### [What to work on]
Repeat the listing that follows, character for character, minus the pictures.

Generated shape exercises:
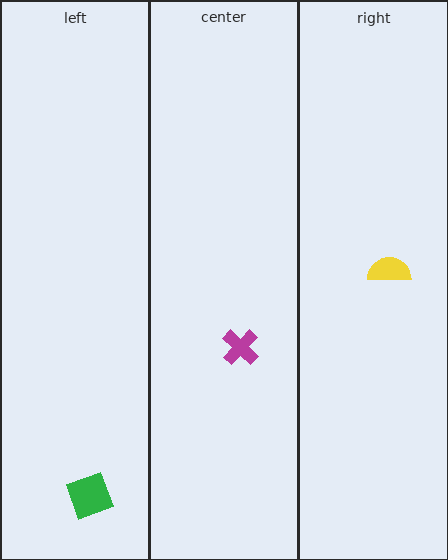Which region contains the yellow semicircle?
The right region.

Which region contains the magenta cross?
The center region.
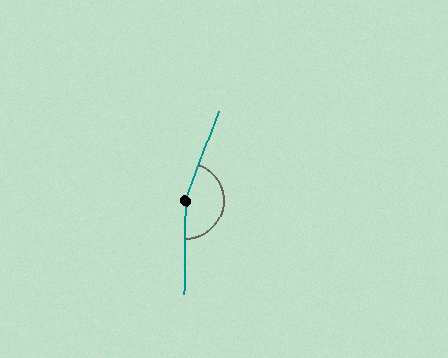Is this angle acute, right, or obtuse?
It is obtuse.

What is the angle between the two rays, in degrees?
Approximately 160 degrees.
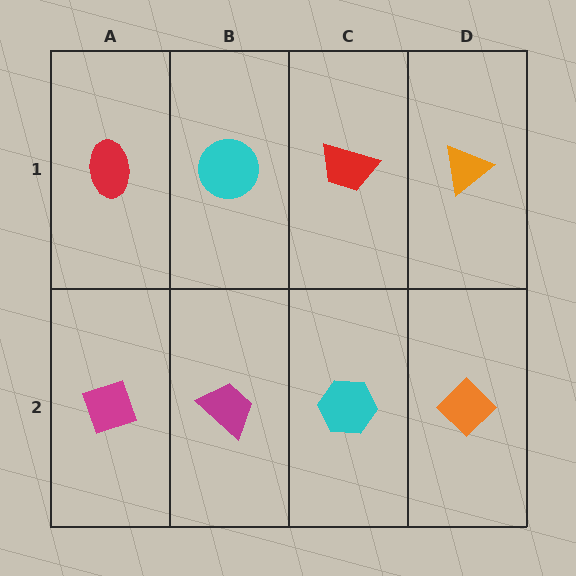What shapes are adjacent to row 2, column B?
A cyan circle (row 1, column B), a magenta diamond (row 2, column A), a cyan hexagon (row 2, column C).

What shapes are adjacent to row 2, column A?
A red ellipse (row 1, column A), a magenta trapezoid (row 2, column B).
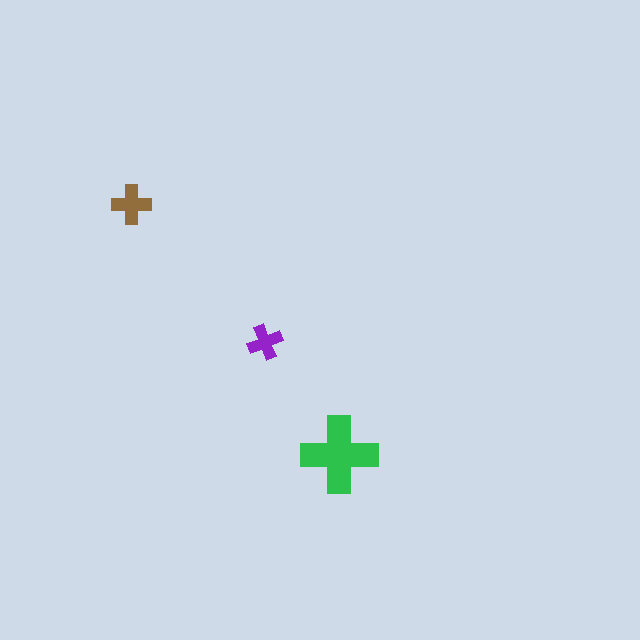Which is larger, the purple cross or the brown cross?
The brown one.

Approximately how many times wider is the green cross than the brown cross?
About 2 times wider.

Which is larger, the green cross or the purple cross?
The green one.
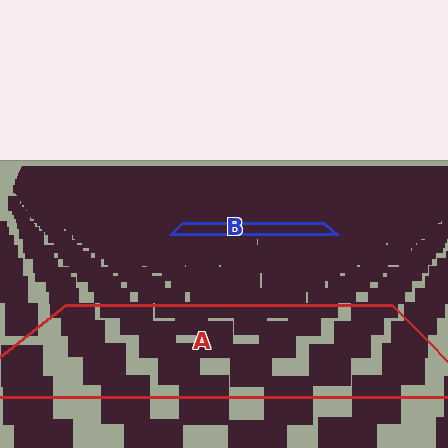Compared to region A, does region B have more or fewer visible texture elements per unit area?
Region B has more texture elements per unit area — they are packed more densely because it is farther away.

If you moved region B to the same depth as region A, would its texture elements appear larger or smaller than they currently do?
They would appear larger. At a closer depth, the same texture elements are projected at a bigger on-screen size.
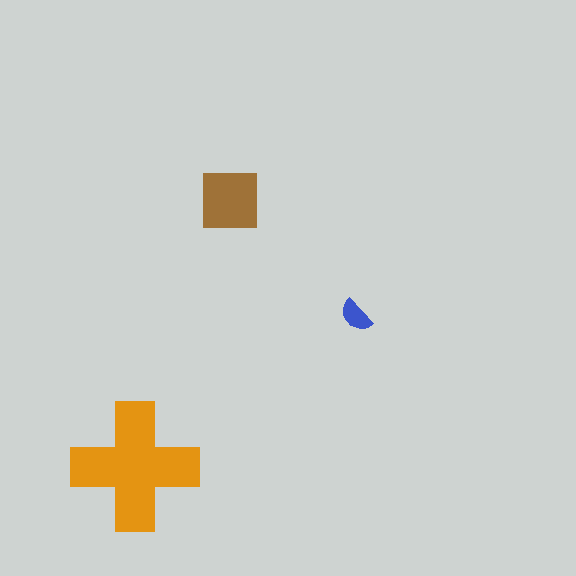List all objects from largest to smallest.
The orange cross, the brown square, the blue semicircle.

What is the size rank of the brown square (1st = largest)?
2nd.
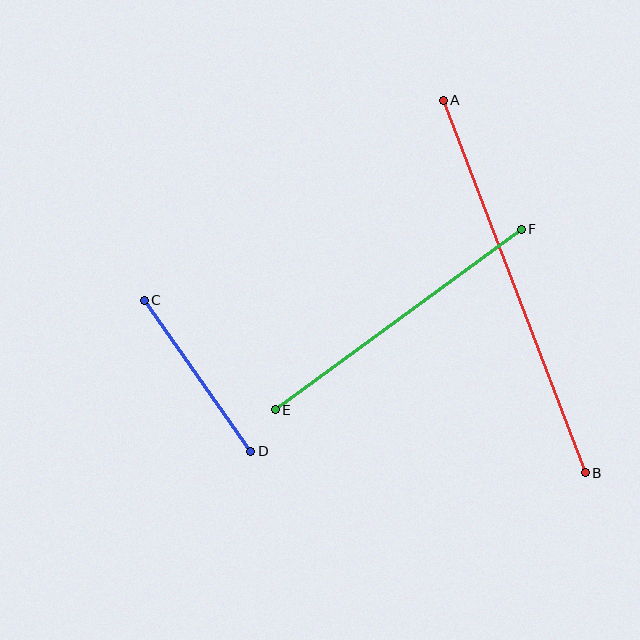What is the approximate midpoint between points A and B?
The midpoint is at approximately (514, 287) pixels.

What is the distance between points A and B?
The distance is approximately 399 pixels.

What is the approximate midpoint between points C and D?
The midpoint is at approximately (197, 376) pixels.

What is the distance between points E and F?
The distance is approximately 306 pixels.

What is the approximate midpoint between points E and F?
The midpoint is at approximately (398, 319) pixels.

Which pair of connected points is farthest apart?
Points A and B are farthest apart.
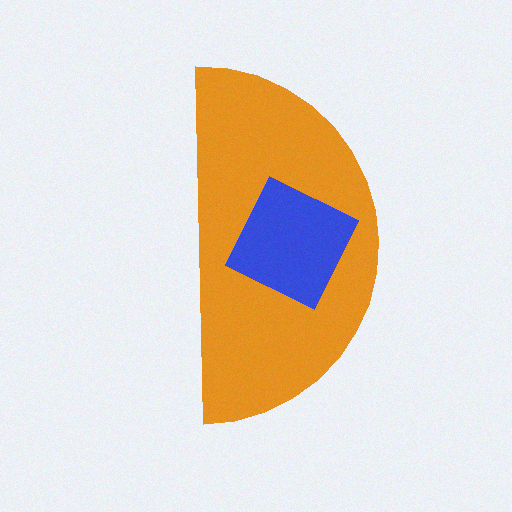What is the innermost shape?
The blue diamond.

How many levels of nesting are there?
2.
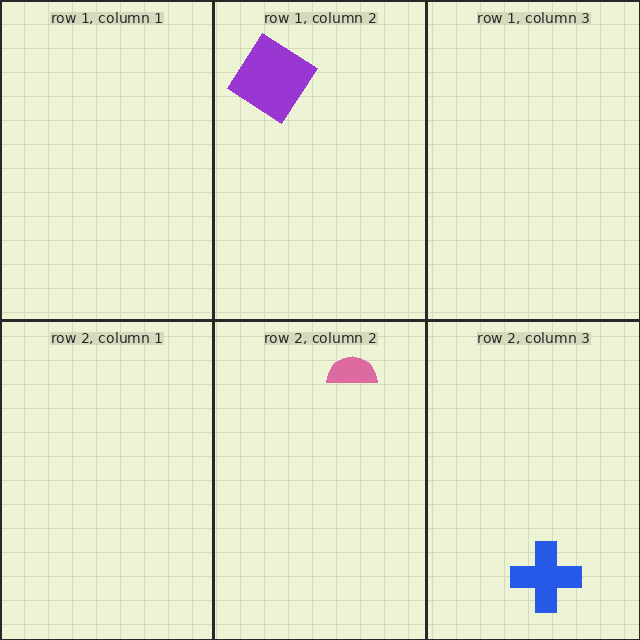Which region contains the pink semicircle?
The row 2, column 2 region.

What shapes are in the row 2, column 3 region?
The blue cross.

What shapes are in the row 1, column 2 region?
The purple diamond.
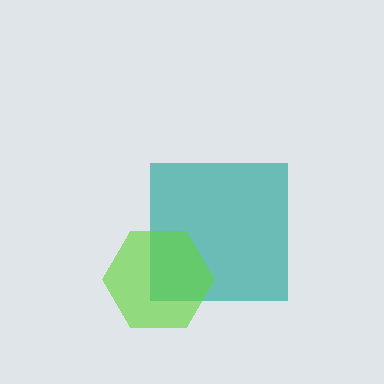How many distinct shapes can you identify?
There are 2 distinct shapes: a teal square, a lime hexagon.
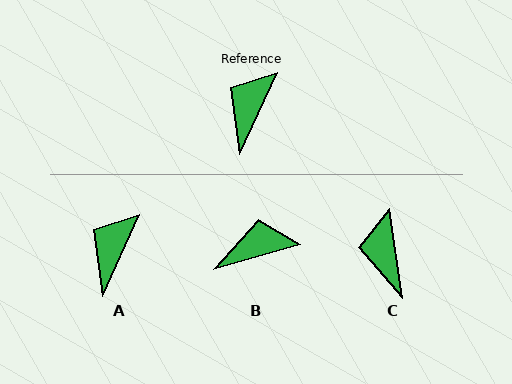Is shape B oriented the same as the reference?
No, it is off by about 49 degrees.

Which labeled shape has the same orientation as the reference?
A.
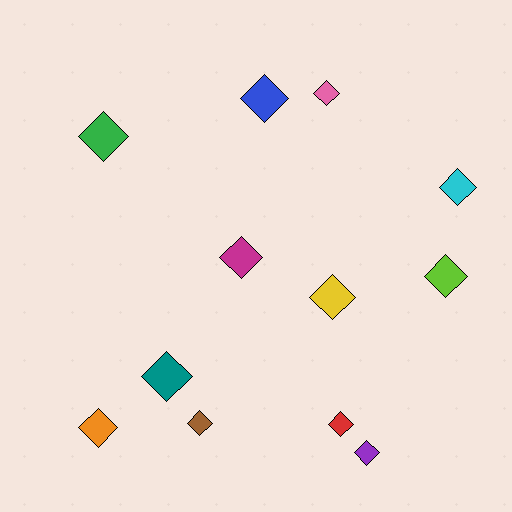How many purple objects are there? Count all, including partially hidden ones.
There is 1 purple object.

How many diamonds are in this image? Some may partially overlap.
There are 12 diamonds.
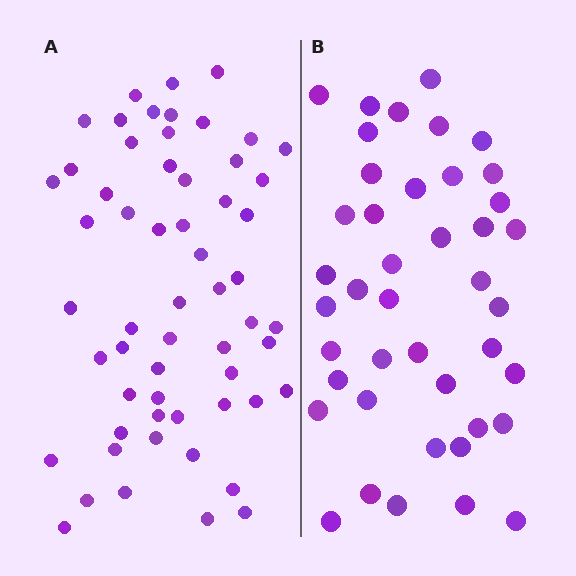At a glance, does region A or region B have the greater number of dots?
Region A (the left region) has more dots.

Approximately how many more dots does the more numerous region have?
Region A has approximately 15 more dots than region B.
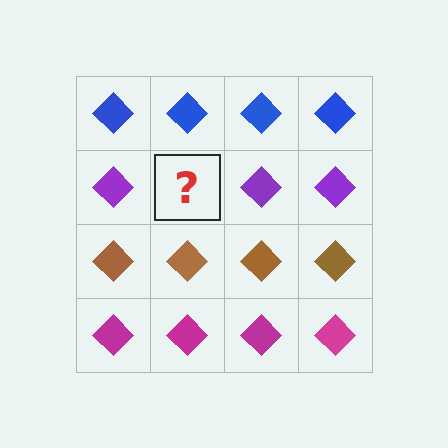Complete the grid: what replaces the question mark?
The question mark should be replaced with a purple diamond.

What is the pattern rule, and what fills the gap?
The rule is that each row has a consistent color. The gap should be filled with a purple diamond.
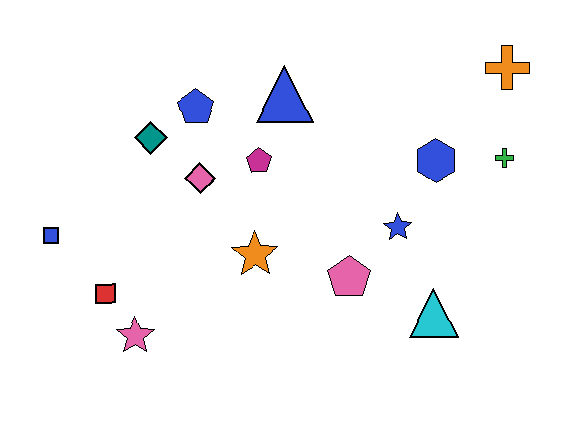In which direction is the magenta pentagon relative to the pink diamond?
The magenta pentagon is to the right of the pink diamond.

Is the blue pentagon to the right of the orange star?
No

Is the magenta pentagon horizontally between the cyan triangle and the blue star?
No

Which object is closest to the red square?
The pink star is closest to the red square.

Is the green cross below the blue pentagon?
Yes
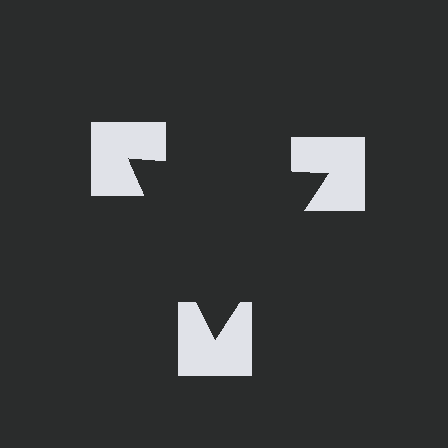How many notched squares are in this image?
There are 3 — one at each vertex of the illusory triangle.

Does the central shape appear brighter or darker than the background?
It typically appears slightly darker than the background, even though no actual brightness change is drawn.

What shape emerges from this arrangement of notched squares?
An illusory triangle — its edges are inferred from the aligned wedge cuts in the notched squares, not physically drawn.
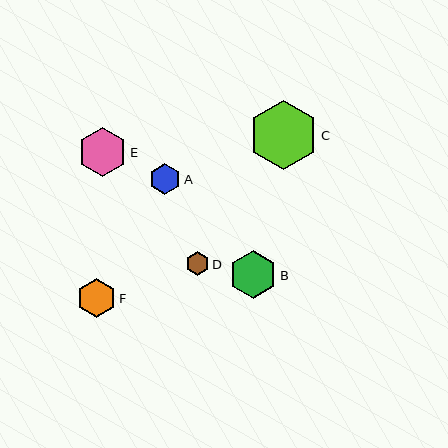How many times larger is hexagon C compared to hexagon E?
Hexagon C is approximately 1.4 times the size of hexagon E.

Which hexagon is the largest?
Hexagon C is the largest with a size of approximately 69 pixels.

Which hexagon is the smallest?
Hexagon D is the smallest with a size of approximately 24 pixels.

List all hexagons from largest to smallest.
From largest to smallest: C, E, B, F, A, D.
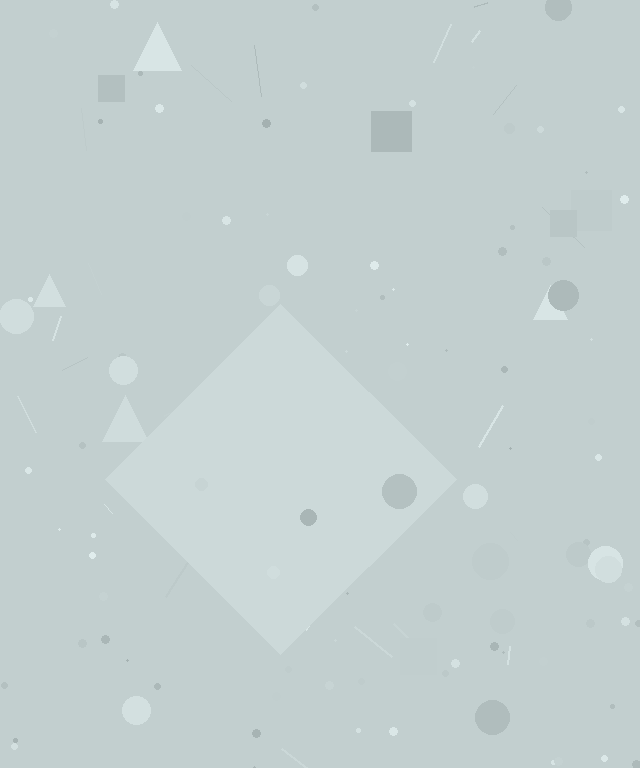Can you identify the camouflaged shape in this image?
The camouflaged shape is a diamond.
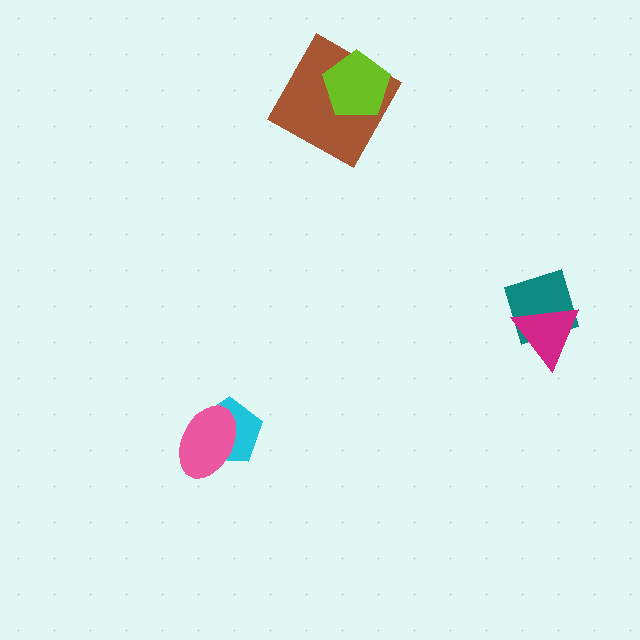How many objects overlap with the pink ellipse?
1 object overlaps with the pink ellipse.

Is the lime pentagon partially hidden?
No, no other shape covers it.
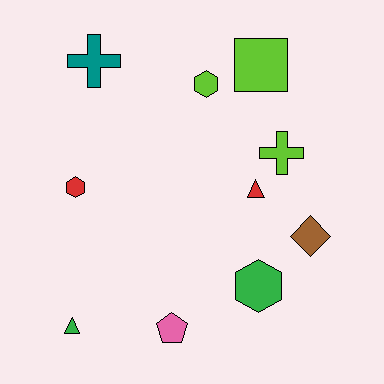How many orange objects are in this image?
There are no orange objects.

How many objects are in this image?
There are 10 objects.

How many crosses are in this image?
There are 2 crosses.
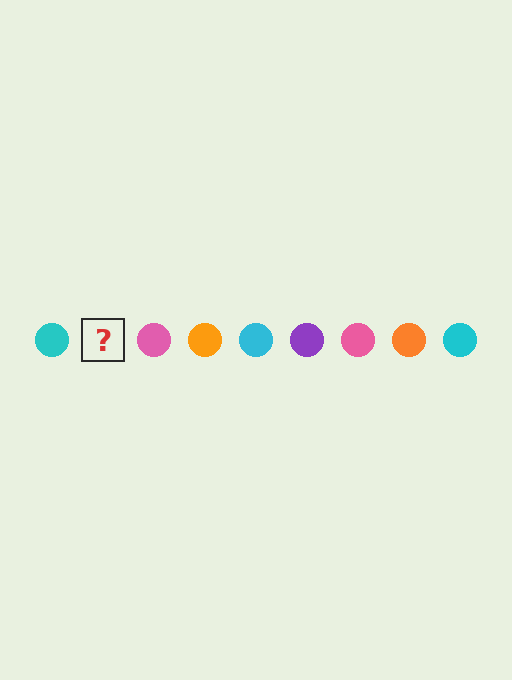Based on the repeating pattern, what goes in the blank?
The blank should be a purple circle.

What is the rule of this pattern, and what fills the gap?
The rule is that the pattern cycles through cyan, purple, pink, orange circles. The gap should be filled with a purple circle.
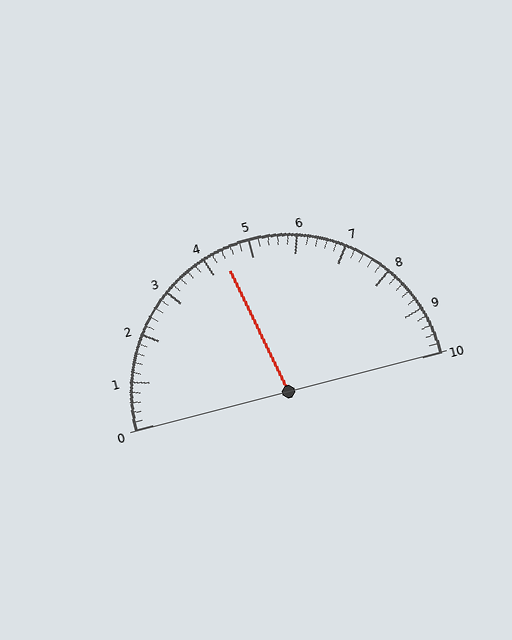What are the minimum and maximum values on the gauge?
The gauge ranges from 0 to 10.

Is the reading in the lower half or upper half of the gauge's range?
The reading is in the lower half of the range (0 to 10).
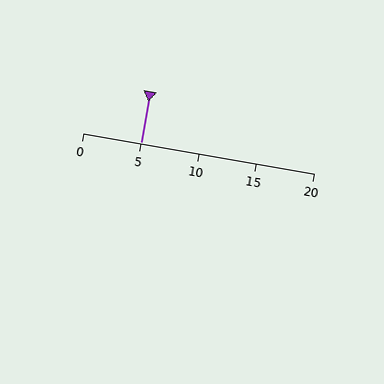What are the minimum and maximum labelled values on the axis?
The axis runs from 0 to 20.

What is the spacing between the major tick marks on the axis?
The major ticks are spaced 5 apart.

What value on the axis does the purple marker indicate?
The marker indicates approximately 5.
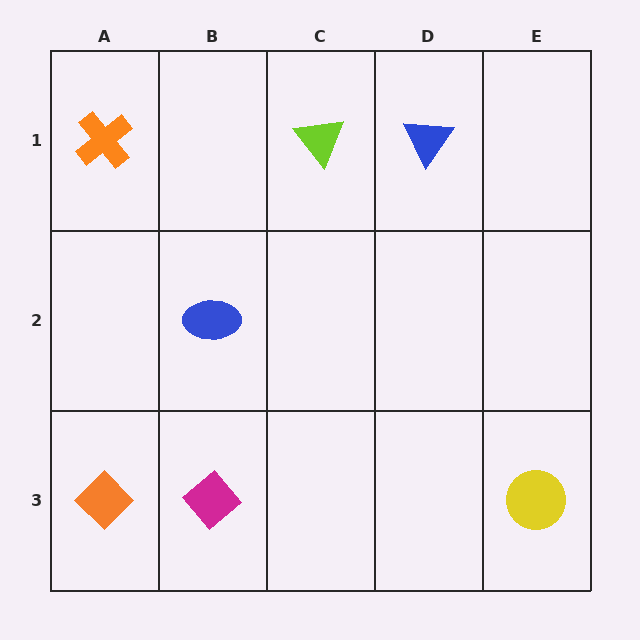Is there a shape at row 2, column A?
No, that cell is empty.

### [Exercise output]
Which region contains the yellow semicircle?
The right region.

Which region contains the magenta cross?
The center region.
Is this angle acute, right, or obtuse?
It is obtuse.

What is the angle between the two rays, in degrees?
Approximately 160 degrees.
What shapes are adjacent to row 2, column B?
A cyan circle (row 1, column B), a magenta diamond (row 2, column A), a cyan hexagon (row 2, column C).

What shapes are adjacent to row 2, column A?
A red ellipse (row 1, column A), a magenta trapezoid (row 2, column B).
Which is larger, the purple cross or the brown cross?
The brown one.

Approximately how many times wider is the green cross than the brown cross?
About 2 times wider.

Which is larger, the green cross or the purple cross?
The green one.
Compared to region A, does region B have more or fewer visible texture elements per unit area?
Region B has more texture elements per unit area — they are packed more densely because it is farther away.

If you moved region B to the same depth as region A, would its texture elements appear larger or smaller than they currently do?
They would appear larger. At a closer depth, the same texture elements are projected at a bigger on-screen size.
List all objects from largest to smallest.
The orange cross, the brown square, the blue semicircle.

What is the size rank of the brown square (1st = largest)?
2nd.
What is the approximate midpoint between points A and B?
The midpoint is at approximately (514, 287) pixels.

What is the distance between points A and B?
The distance is approximately 399 pixels.

What is the approximate midpoint between points C and D?
The midpoint is at approximately (197, 376) pixels.

What is the distance between points E and F?
The distance is approximately 306 pixels.

What is the approximate midpoint between points E and F?
The midpoint is at approximately (398, 319) pixels.

Which pair of connected points is farthest apart?
Points A and B are farthest apart.
What is the innermost shape?
The blue diamond.

How many levels of nesting are there?
2.
Which region contains the pink semicircle?
The row 2, column 2 region.

What shapes are in the row 2, column 3 region?
The blue cross.

What shapes are in the row 1, column 2 region?
The purple diamond.
How many distinct shapes can you identify?
There are 2 distinct shapes: a teal square, a lime hexagon.
Is shape B oriented the same as the reference?
No, it is off by about 49 degrees.

Which labeled shape has the same orientation as the reference?
A.
How many purple objects are there? Count all, including partially hidden ones.
There is 1 purple object.

How many diamonds are in this image? Some may partially overlap.
There are 12 diamonds.
At a glance, does region A or region B have the greater number of dots?
Region A (the left region) has more dots.

Approximately how many more dots does the more numerous region have?
Region A has approximately 15 more dots than region B.
Complete the grid: what replaces the question mark?
The question mark should be replaced with a purple diamond.

What is the pattern rule, and what fills the gap?
The rule is that each row has a consistent color. The gap should be filled with a purple diamond.
In which direction is the magenta pentagon relative to the pink diamond?
The magenta pentagon is to the right of the pink diamond.

Is the blue pentagon to the right of the orange star?
No

Is the magenta pentagon horizontally between the cyan triangle and the blue star?
No

Which object is closest to the red square?
The pink star is closest to the red square.

Is the green cross below the blue pentagon?
Yes
How many notched squares are in this image?
There are 3 — one at each vertex of the illusory triangle.

Does the central shape appear brighter or darker than the background?
It typically appears slightly darker than the background, even though no actual brightness change is drawn.

What shape emerges from this arrangement of notched squares?
An illusory triangle — its edges are inferred from the aligned wedge cuts in the notched squares, not physically drawn.
How many times larger is hexagon C compared to hexagon E?
Hexagon C is approximately 1.4 times the size of hexagon E.

Which hexagon is the largest?
Hexagon C is the largest with a size of approximately 69 pixels.

Which hexagon is the smallest?
Hexagon D is the smallest with a size of approximately 24 pixels.

List all hexagons from largest to smallest.
From largest to smallest: C, E, B, F, A, D.
Can you identify the camouflaged shape in this image?
The camouflaged shape is a diamond.
How many objects overlap with the pink ellipse?
1 object overlaps with the pink ellipse.

Is the lime pentagon partially hidden?
No, no other shape covers it.
How many orange objects are in this image?
There are no orange objects.

How many objects are in this image?
There are 10 objects.

How many crosses are in this image?
There are 2 crosses.
Based on the repeating pattern, what goes in the blank?
The blank should be a purple circle.

What is the rule of this pattern, and what fills the gap?
The rule is that the pattern cycles through cyan, purple, pink, orange circles. The gap should be filled with a purple circle.
What are the minimum and maximum values on the gauge?
The gauge ranges from 0 to 10.

Is the reading in the lower half or upper half of the gauge's range?
The reading is in the lower half of the range (0 to 10).
What are the minimum and maximum labelled values on the axis?
The axis runs from 0 to 20.

What is the spacing between the major tick marks on the axis?
The major ticks are spaced 5 apart.

What value on the axis does the purple marker indicate?
The marker indicates approximately 5.
Is there a shape at row 2, column A?
No, that cell is empty.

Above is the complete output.